* Instructions for the task *
Print the listing below exactly.

Begin Recorded information

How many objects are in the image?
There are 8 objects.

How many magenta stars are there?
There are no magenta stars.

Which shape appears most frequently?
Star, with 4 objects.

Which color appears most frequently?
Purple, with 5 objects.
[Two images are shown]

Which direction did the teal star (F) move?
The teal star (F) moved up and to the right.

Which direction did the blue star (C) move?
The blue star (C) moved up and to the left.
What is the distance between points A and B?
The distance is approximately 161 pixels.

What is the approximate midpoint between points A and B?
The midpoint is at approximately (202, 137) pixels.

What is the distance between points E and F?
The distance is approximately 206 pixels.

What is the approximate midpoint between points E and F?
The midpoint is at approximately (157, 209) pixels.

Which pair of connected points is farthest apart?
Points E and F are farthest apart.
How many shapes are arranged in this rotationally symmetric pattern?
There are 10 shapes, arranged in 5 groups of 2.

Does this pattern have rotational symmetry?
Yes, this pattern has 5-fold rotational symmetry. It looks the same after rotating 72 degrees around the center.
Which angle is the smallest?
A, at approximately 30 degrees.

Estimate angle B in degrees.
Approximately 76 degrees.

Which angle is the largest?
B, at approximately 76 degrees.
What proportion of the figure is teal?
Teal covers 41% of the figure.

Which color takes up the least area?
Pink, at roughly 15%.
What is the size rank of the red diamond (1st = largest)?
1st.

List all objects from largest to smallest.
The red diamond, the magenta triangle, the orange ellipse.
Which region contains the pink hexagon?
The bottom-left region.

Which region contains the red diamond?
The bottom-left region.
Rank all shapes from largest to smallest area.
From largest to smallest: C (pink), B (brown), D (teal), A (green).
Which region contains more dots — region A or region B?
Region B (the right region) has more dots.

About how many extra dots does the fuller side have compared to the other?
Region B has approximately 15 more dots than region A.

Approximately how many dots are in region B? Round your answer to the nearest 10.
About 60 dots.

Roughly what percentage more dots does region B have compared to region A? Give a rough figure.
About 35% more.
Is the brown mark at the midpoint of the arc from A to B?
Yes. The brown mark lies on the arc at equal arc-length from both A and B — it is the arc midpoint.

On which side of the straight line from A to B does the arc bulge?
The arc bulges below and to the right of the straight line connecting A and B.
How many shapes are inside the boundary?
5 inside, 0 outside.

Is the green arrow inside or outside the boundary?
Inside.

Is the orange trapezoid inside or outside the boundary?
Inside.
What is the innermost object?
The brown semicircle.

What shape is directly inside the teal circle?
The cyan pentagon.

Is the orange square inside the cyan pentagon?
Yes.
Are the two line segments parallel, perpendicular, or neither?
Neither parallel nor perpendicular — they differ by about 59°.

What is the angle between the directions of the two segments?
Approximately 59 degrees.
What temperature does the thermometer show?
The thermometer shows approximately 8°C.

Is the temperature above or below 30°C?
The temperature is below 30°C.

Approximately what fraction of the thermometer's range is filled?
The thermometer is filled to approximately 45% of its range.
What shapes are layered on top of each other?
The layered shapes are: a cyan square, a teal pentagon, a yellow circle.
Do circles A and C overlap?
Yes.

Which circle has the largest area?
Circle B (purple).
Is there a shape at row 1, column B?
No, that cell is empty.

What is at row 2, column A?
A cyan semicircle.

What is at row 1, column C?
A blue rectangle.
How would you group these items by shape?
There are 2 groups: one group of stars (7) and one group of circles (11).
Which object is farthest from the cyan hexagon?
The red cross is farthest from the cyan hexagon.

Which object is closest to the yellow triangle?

End Recorded information

* Worked answer *
How many objects are in the image?
There are 8 objects.

How many magenta stars are there?
There are no magenta stars.

Which shape appears most frequently?
Star, with 4 objects.

Which color appears most frequently?
Purple, with 5 objects.
[Two images are shown]

Which direction did the teal star (F) move?
The teal star (F) moved up and to the right.

Which direction did the blue star (C) move?
The blue star (C) moved up and to the left.
What is the distance between points A and B?
The distance is approximately 161 pixels.

What is the approximate midpoint between points A and B?
The midpoint is at approximately (202, 137) pixels.

What is the distance between points E and F?
The distance is approximately 206 pixels.

What is the approximate midpoint between points E and F?
The midpoint is at approximately (157, 209) pixels.

Which pair of connected points is farthest apart?
Points E and F are farthest apart.
How many shapes are arranged in this rotationally symmetric pattern?
There are 10 shapes, arranged in 5 groups of 2.

Does this pattern have rotational symmetry?
Yes, this pattern has 5-fold rotational symmetry. It looks the same after rotating 72 degrees around the center.
Which angle is the smallest?
A, at approximately 30 degrees.

Estimate angle B in degrees.
Approximately 76 degrees.

Which angle is the largest?
B, at approximately 76 degrees.
What proportion of the figure is teal?
Teal covers 41% of the figure.

Which color takes up the least area?
Pink, at roughly 15%.
What is the size rank of the red diamond (1st = largest)?
1st.

List all objects from largest to smallest.
The red diamond, the magenta triangle, the orange ellipse.
Which region contains the pink hexagon?
The bottom-left region.

Which region contains the red diamond?
The bottom-left region.
Rank all shapes from largest to smallest area.
From largest to smallest: C (pink), B (brown), D (teal), A (green).
Which region contains more dots — region A or region B?
Region B (the right region) has more dots.

About how many extra dots does the fuller side have compared to the other?
Region B has approximately 15 more dots than region A.

Approximately how many dots are in region B? Round your answer to the nearest 10.
About 60 dots.

Roughly what percentage more dots does region B have compared to region A? Give a rough figure.
About 35% more.
Is the brown mark at the midpoint of the arc from A to B?
Yes. The brown mark lies on the arc at equal arc-length from both A and B — it is the arc midpoint.

On which side of the straight line from A to B does the arc bulge?
The arc bulges below and to the right of the straight line connecting A and B.
How many shapes are inside the boundary?
5 inside, 0 outside.

Is the green arrow inside or outside the boundary?
Inside.

Is the orange trapezoid inside or outside the boundary?
Inside.
What is the innermost object?
The brown semicircle.

What shape is directly inside the teal circle?
The cyan pentagon.

Is the orange square inside the cyan pentagon?
Yes.
Are the two line segments parallel, perpendicular, or neither?
Neither parallel nor perpendicular — they differ by about 59°.

What is the angle between the directions of the two segments?
Approximately 59 degrees.
What temperature does the thermometer show?
The thermometer shows approximately 8°C.

Is the temperature above or below 30°C?
The temperature is below 30°C.

Approximately what fraction of the thermometer's range is filled?
The thermometer is filled to approximately 45% of its range.
What shapes are layered on top of each other?
The layered shapes are: a cyan square, a teal pentagon, a yellow circle.
Do circles A and C overlap?
Yes.

Which circle has the largest area?
Circle B (purple).
Is there a shape at row 1, column B?
No, that cell is empty.

What is at row 2, column A?
A cyan semicircle.

What is at row 1, column C?
A blue rectangle.
How would you group these items by shape?
There are 2 groups: one group of stars (7) and one group of circles (11).
Which object is farthest from the cyan hexagon?
The red cross is farthest from the cyan hexagon.

Which object is closest to the yellow triangle?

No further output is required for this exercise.